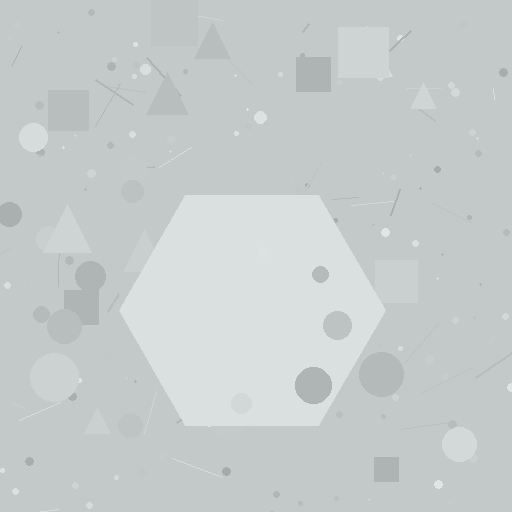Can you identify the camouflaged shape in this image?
The camouflaged shape is a hexagon.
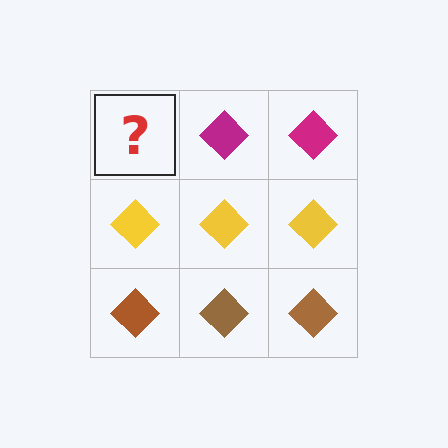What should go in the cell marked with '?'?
The missing cell should contain a magenta diamond.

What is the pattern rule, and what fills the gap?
The rule is that each row has a consistent color. The gap should be filled with a magenta diamond.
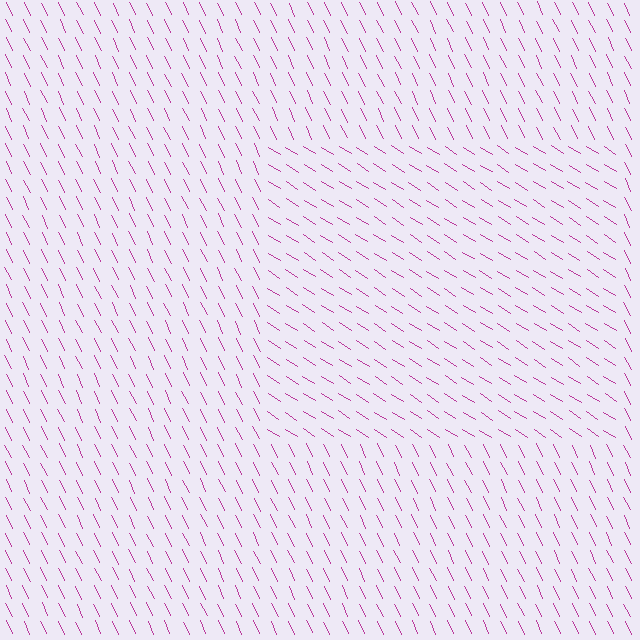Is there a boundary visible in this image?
Yes, there is a texture boundary formed by a change in line orientation.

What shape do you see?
I see a rectangle.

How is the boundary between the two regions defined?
The boundary is defined purely by a change in line orientation (approximately 32 degrees difference). All lines are the same color and thickness.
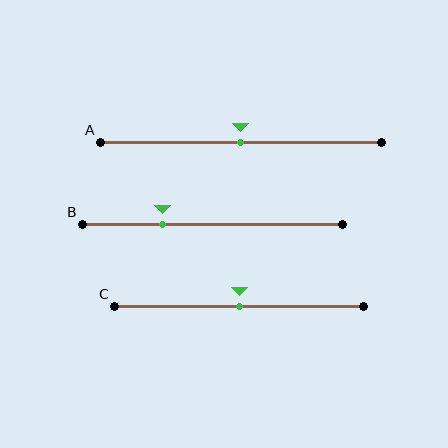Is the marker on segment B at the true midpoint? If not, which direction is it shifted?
No, the marker on segment B is shifted to the left by about 19% of the segment length.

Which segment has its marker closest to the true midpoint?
Segment A has its marker closest to the true midpoint.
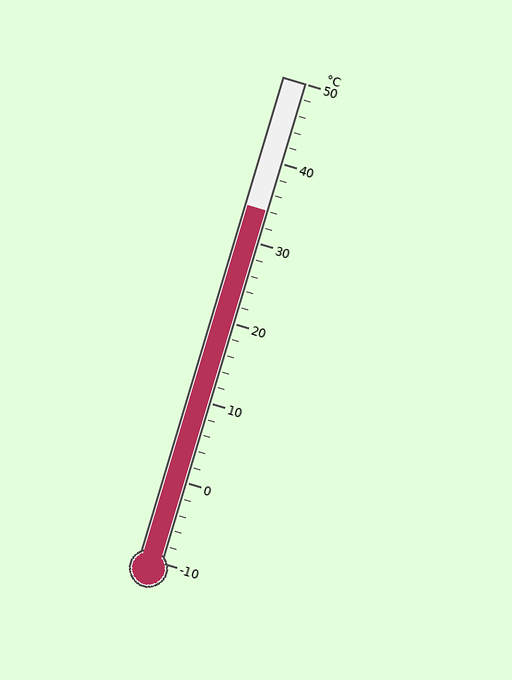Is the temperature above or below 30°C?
The temperature is above 30°C.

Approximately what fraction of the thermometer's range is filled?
The thermometer is filled to approximately 75% of its range.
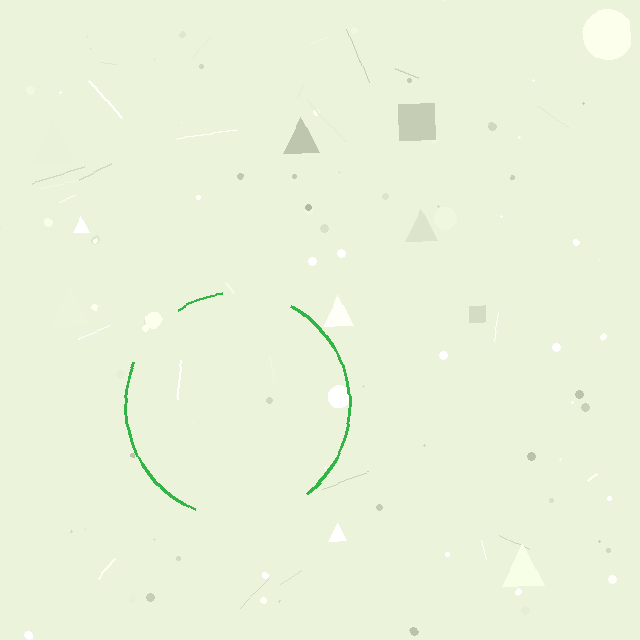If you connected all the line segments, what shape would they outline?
They would outline a circle.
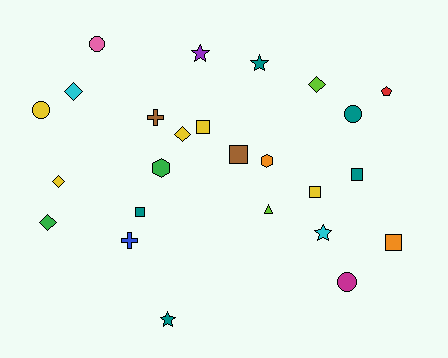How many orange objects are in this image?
There are 2 orange objects.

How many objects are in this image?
There are 25 objects.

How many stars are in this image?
There are 4 stars.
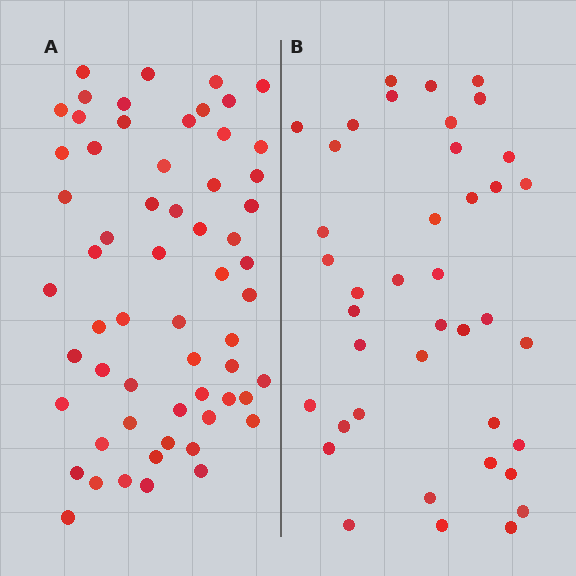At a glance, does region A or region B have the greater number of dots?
Region A (the left region) has more dots.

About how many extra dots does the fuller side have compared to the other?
Region A has approximately 20 more dots than region B.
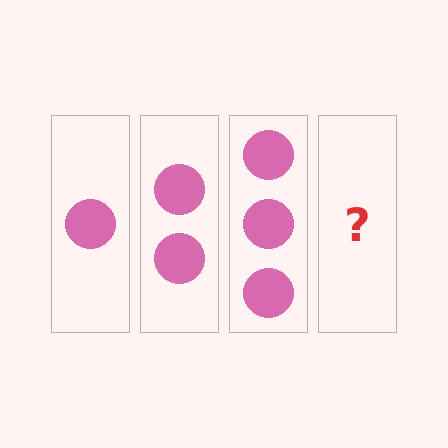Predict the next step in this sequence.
The next step is 4 circles.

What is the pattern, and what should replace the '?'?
The pattern is that each step adds one more circle. The '?' should be 4 circles.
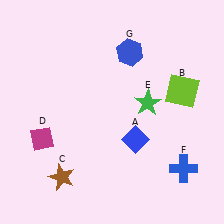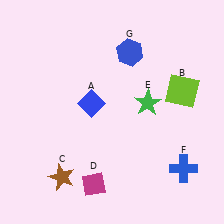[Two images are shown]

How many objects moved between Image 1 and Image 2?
2 objects moved between the two images.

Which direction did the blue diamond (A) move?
The blue diamond (A) moved up and to the left.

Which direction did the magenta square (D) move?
The magenta square (D) moved down and to the right.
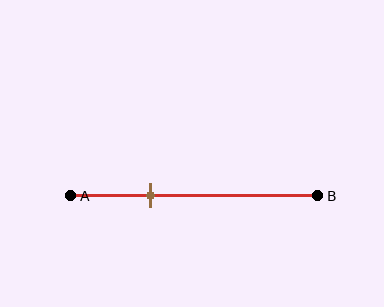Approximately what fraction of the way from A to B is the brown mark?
The brown mark is approximately 30% of the way from A to B.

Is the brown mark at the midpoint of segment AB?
No, the mark is at about 30% from A, not at the 50% midpoint.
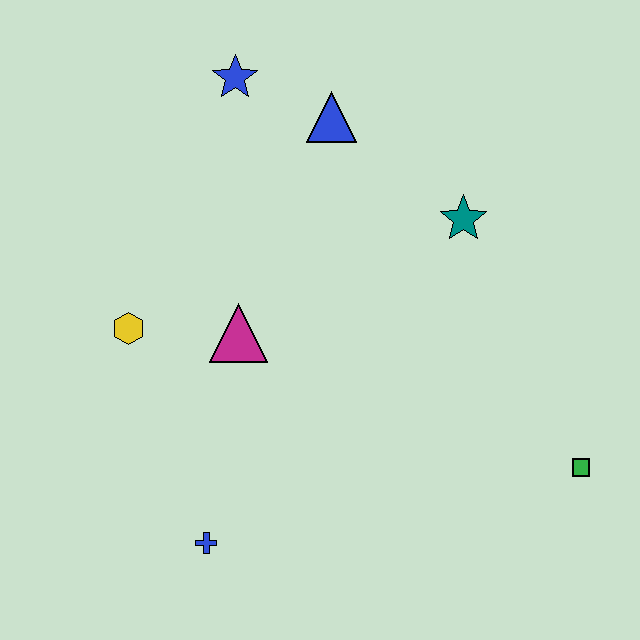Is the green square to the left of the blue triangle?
No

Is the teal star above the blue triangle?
No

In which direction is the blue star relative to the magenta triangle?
The blue star is above the magenta triangle.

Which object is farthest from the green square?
The blue star is farthest from the green square.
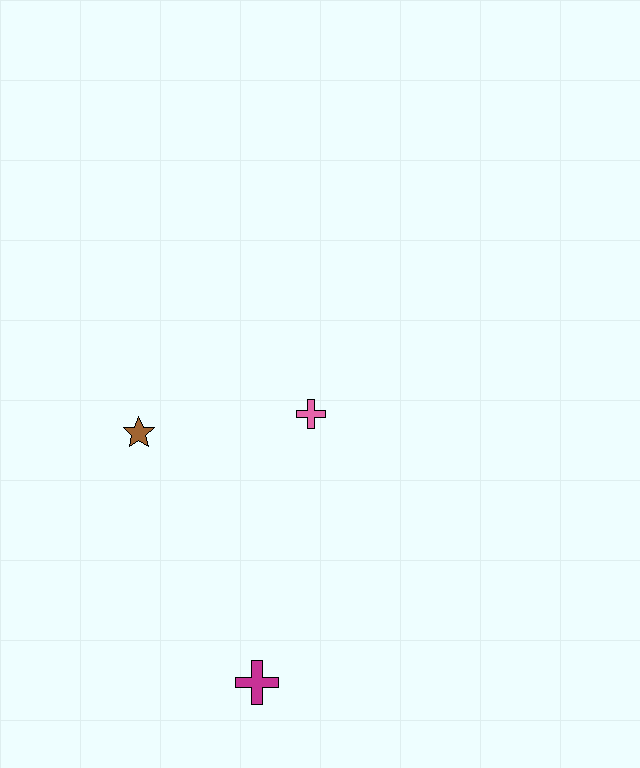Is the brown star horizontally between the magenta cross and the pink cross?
No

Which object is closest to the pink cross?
The brown star is closest to the pink cross.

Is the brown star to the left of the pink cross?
Yes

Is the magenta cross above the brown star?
No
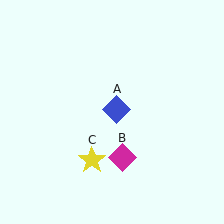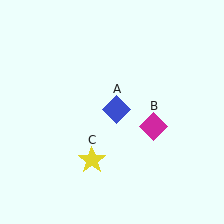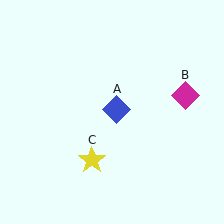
____
» Exercise aim
Each entry shown above must be quoted exactly, with its pictures left out.

» Answer to the task
Can you identify the camouflaged shape in this image?
The camouflaged shape is a hexagon.
What should go in the cell marked with '?'?
The missing cell should contain a magenta diamond.

What is the pattern rule, and what fills the gap?
The rule is that each row has a consistent color. The gap should be filled with a magenta diamond.
Is there a boundary visible in this image?
Yes, there is a texture boundary formed by a change in line orientation.

What shape do you see?
I see a rectangle.

How is the boundary between the two regions defined?
The boundary is defined purely by a change in line orientation (approximately 32 degrees difference). All lines are the same color and thickness.
Is the marker on segment B at the true midpoint? If not, which direction is it shifted?
No, the marker on segment B is shifted to the left by about 19% of the segment length.

Which segment has its marker closest to the true midpoint?
Segment A has its marker closest to the true midpoint.
Is the temperature above or below 30°C?
The temperature is above 30°C.

Approximately what fraction of the thermometer's range is filled?
The thermometer is filled to approximately 75% of its range.
If you connected all the line segments, what shape would they outline?
They would outline a circle.
How many orange objects are in this image?
There are 2 orange objects.

How many objects are in this image?
There are 25 objects.

How many stars are in this image?
There are 4 stars.
At a glance, does region A or region B have the greater number of dots?
Region A (the left region) has more dots.

About how many extra dots does the fuller side have compared to the other?
Region A has approximately 20 more dots than region B.
Predict the next step in this sequence.
The next step is 4 circles.

What is the pattern, and what should replace the '?'?
The pattern is that each step adds one more circle. The '?' should be 4 circles.
[Two images are shown]

How many objects moved between Image 1 and Image 2?
2 objects moved between the two images.

Which direction did the blue diamond (A) move?
The blue diamond (A) moved up and to the left.

Which direction did the magenta square (D) move?
The magenta square (D) moved down and to the right.
Approximately what fraction of the way from A to B is the brown mark?
The brown mark is approximately 30% of the way from A to B.

Is the brown mark at the midpoint of segment AB?
No, the mark is at about 30% from A, not at the 50% midpoint.
Is the green square to the left of the blue triangle?
No

Is the teal star above the blue triangle?
No

In which direction is the blue star relative to the magenta triangle?
The blue star is above the magenta triangle.

Which object is farthest from the green square?
The blue star is farthest from the green square.
Is the brown star horizontally between the magenta cross and the pink cross?
No

Which object is closest to the pink cross?
The brown star is closest to the pink cross.

Is the brown star to the left of the pink cross?
Yes

Is the magenta cross above the brown star?
No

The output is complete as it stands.